(Dataset items)
━━━━━━━━

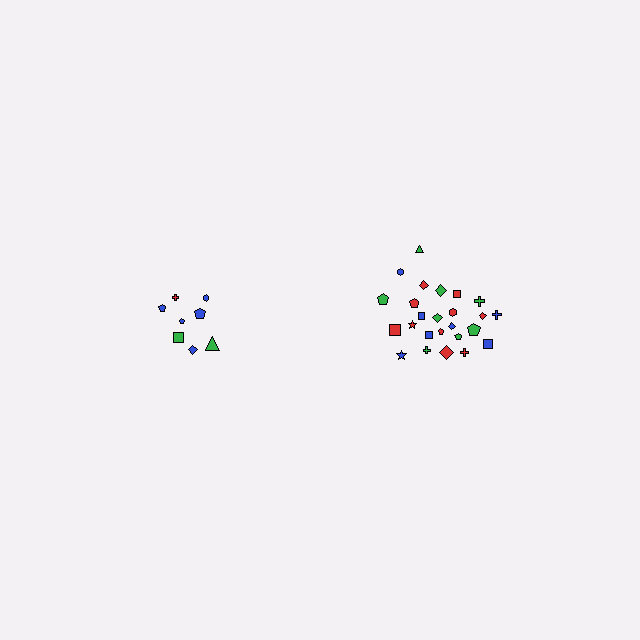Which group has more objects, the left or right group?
The right group.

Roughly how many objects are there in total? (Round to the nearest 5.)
Roughly 35 objects in total.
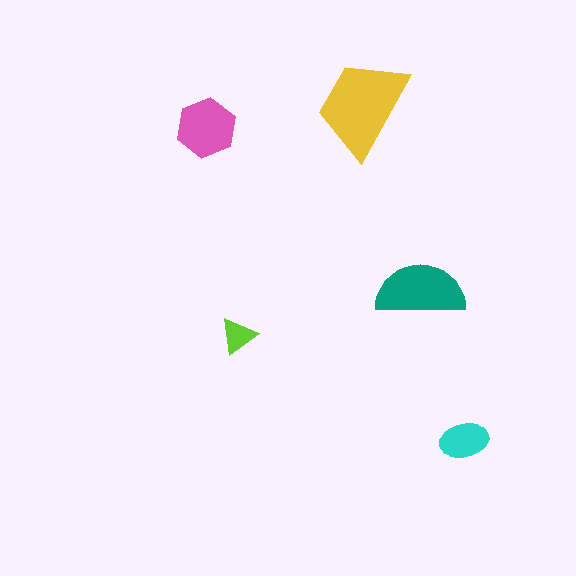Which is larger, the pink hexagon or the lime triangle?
The pink hexagon.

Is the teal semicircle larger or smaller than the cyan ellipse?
Larger.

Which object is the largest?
The yellow trapezoid.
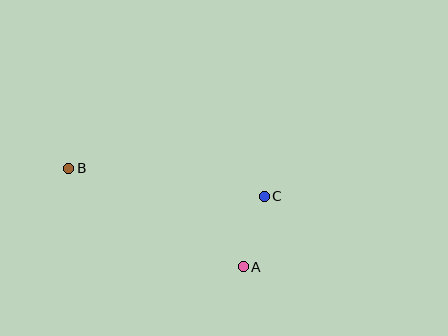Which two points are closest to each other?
Points A and C are closest to each other.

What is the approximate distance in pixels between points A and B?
The distance between A and B is approximately 200 pixels.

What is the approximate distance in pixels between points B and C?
The distance between B and C is approximately 197 pixels.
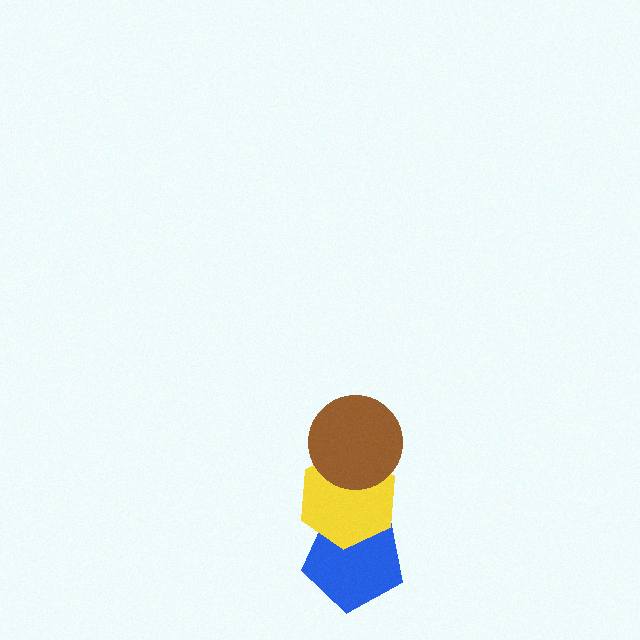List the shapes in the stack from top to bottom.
From top to bottom: the brown circle, the yellow hexagon, the blue pentagon.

━━━━━━━━

=== CHALLENGE ===
Copy all of the entries verbatim, leaving out any pictures they contain.

=== RESULT FOR THIS TASK ===
Which group has more objects, the left or right group?
The right group.

Roughly how many objects are there in total? (Round to the nearest 5.)
Roughly 35 objects in total.
Which is larger, the pink hexagon or the lime triangle?
The pink hexagon.

Is the teal semicircle larger or smaller than the cyan ellipse?
Larger.

Which object is the largest?
The yellow trapezoid.
Which two points are closest to each other?
Points A and C are closest to each other.

What is the approximate distance in pixels between points A and B?
The distance between A and B is approximately 200 pixels.

What is the approximate distance in pixels between points B and C?
The distance between B and C is approximately 197 pixels.
List the shapes in the stack from top to bottom.
From top to bottom: the brown circle, the yellow hexagon, the blue pentagon.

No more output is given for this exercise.